## BEGIN DATA EXCERPTS
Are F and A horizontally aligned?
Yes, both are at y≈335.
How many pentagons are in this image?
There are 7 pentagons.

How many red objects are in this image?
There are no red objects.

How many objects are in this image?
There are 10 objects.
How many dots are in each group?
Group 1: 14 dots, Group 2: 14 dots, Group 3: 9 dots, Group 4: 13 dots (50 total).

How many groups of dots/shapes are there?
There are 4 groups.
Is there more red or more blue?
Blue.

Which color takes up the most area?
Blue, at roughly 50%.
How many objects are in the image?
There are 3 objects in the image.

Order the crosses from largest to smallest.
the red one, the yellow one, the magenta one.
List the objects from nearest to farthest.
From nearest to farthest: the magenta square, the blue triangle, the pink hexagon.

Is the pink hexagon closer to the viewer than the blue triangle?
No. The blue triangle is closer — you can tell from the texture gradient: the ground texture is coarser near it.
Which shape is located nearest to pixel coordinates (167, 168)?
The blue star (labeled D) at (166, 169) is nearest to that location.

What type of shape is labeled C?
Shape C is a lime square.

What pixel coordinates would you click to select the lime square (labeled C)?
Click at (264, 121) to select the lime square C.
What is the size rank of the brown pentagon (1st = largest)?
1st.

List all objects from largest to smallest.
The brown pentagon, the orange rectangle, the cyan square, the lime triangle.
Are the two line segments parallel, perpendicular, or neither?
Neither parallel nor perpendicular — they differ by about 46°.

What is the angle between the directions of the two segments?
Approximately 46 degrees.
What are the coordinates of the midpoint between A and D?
## END DATA EXCERPTS
## BEGIN DATA EXCERPTS
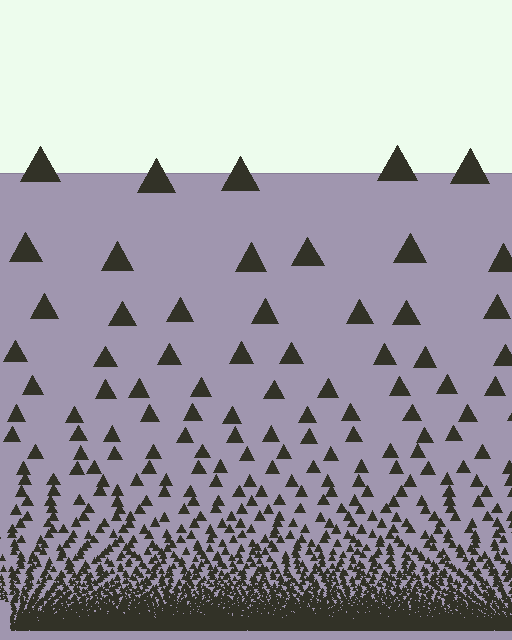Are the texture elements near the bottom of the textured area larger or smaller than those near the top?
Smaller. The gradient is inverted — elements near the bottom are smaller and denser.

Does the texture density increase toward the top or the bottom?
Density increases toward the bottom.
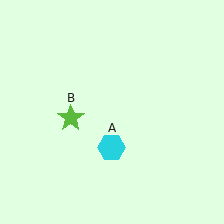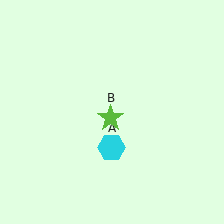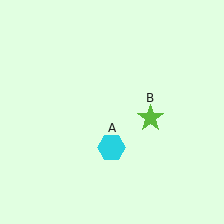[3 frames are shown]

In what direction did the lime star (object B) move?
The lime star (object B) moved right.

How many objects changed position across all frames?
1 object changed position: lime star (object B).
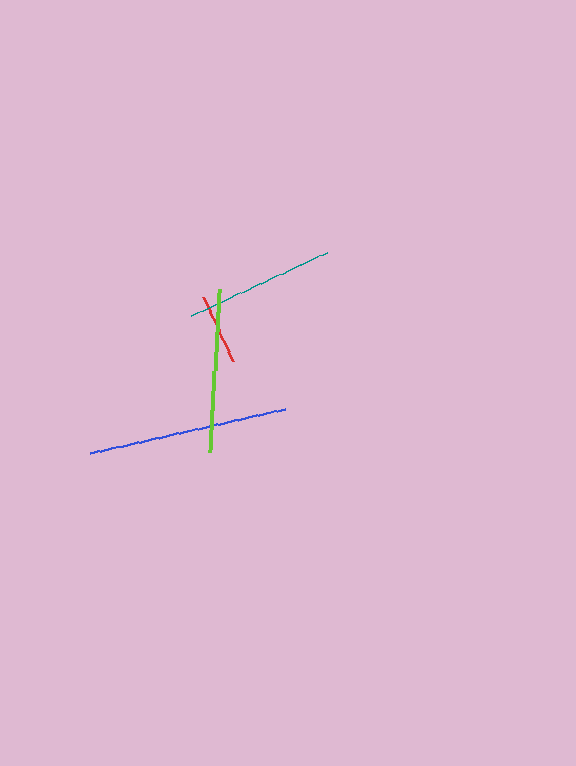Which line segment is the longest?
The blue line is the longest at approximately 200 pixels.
## END DATA EXCERPTS
(WHAT TO PRODUCE):
Each line from the one bearing "Is there more red or more blue?" through the one bearing "What are the" is to be duplicated without change; all remaining lines are to be left out.

(SOLVED PROBLEM):
Is there more red or more blue?
Blue.

Which color takes up the most area?
Blue, at roughly 50%.
How many objects are in the image?
There are 3 objects in the image.

Order the crosses from largest to smallest.
the red one, the yellow one, the magenta one.
List the objects from nearest to farthest.
From nearest to farthest: the magenta square, the blue triangle, the pink hexagon.

Is the pink hexagon closer to the viewer than the blue triangle?
No. The blue triangle is closer — you can tell from the texture gradient: the ground texture is coarser near it.
Which shape is located nearest to pixel coordinates (167, 168)?
The blue star (labeled D) at (166, 169) is nearest to that location.

What type of shape is labeled C?
Shape C is a lime square.

What pixel coordinates would you click to select the lime square (labeled C)?
Click at (264, 121) to select the lime square C.
What is the size rank of the brown pentagon (1st = largest)?
1st.

List all objects from largest to smallest.
The brown pentagon, the orange rectangle, the cyan square, the lime triangle.
Are the two line segments parallel, perpendicular, or neither?
Neither parallel nor perpendicular — they differ by about 46°.

What is the angle between the directions of the two segments?
Approximately 46 degrees.
What are the coordinates of the midpoint between A and D?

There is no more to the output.